SET PROBLEM: From the listing that follows, output everything exactly except the pictures.

PROVIDED MATERIAL:

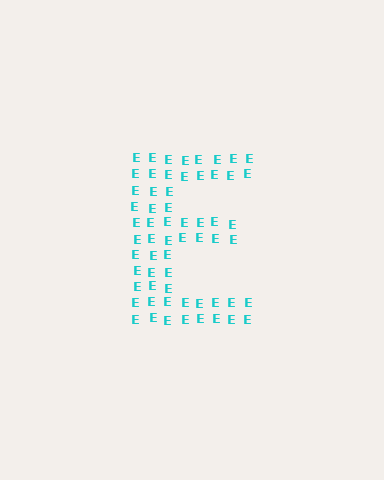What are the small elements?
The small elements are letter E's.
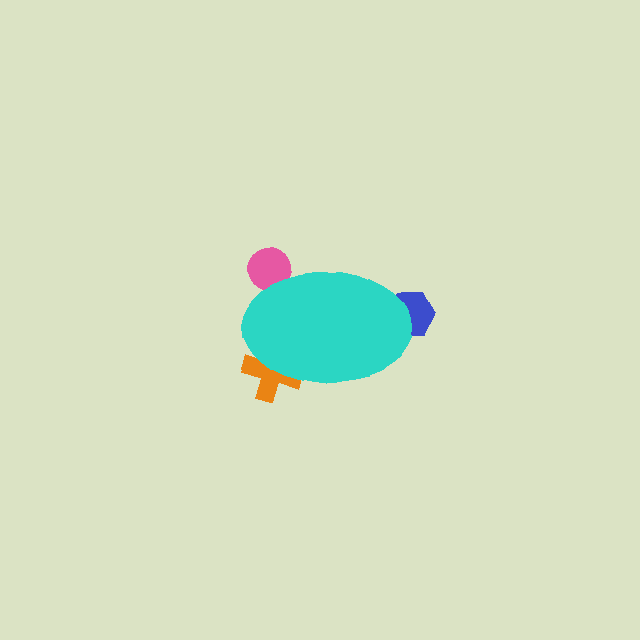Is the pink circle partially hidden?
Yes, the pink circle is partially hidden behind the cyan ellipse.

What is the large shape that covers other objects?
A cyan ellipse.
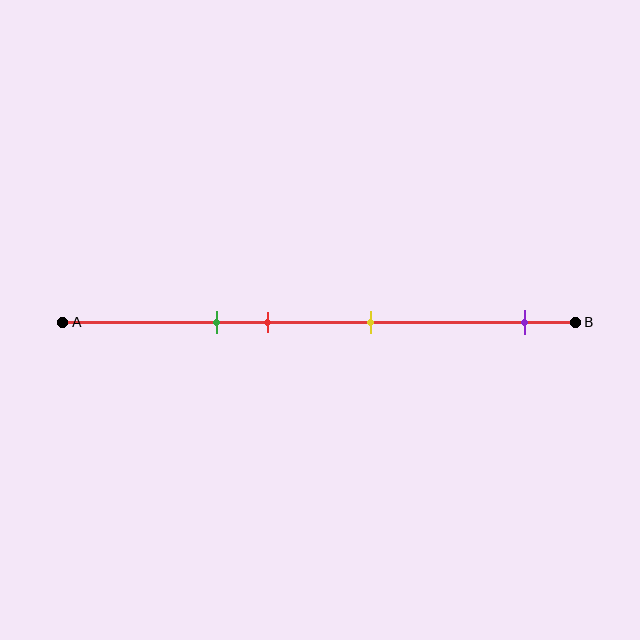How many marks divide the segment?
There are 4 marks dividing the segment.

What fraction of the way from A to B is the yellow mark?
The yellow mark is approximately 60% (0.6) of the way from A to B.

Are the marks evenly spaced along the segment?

TASK RESPONSE:
What are the small elements?
The small elements are letter E's.
Is the pink circle partially hidden?
Yes, the pink circle is partially hidden behind the cyan ellipse.

What is the large shape that covers other objects?
A cyan ellipse.
How many marks divide the segment?
There are 4 marks dividing the segment.

What fraction of the way from A to B is the yellow mark?
The yellow mark is approximately 60% (0.6) of the way from A to B.

Are the marks evenly spaced along the segment?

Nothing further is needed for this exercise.